| PROBLEM STATEMENT |
Only the lines from the one with "Is there a boundary visible in this image?" to the one with "What shapes are adjacent to row 1, column C?", both included, should be output, without any images.

| SUPPLIED ENTRIES |

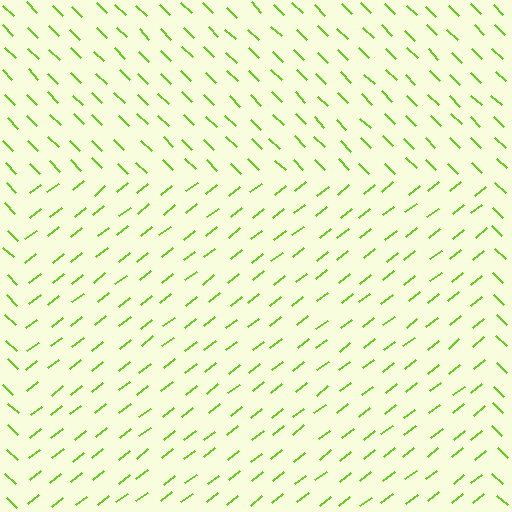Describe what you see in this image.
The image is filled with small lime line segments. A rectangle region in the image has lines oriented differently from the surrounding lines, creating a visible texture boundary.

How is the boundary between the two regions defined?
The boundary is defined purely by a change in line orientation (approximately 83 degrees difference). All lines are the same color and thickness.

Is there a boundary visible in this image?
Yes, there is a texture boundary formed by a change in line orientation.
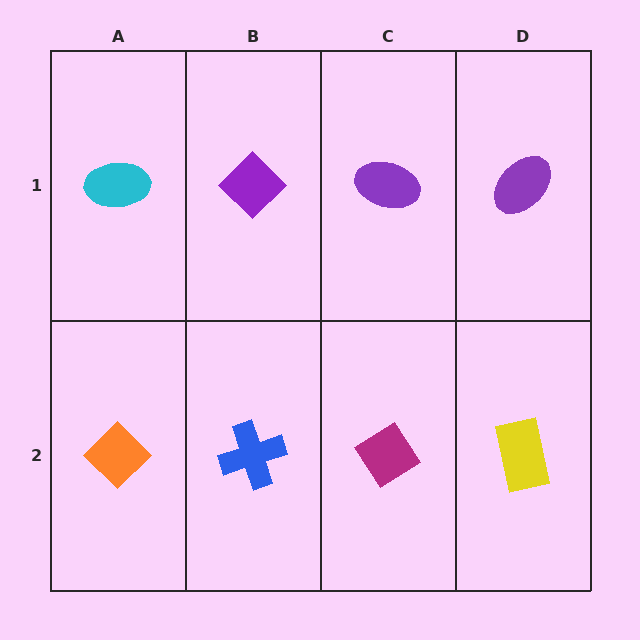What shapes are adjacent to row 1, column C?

---

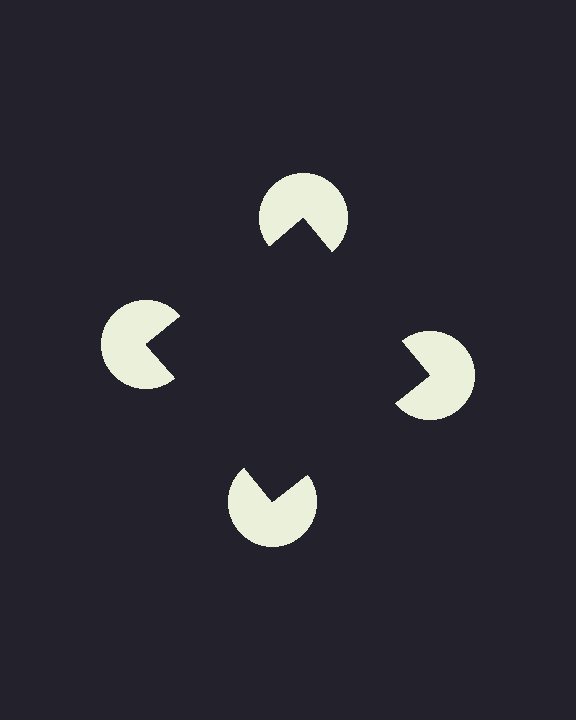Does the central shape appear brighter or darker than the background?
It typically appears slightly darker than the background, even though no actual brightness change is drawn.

* * *

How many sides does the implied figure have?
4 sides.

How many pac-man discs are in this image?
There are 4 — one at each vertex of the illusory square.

| REPLY TO THE EXERCISE |
Is there a boundary visible in this image?
Yes, there is a texture boundary formed by a change in line orientation.
What shapes are adjacent to row 1, column C?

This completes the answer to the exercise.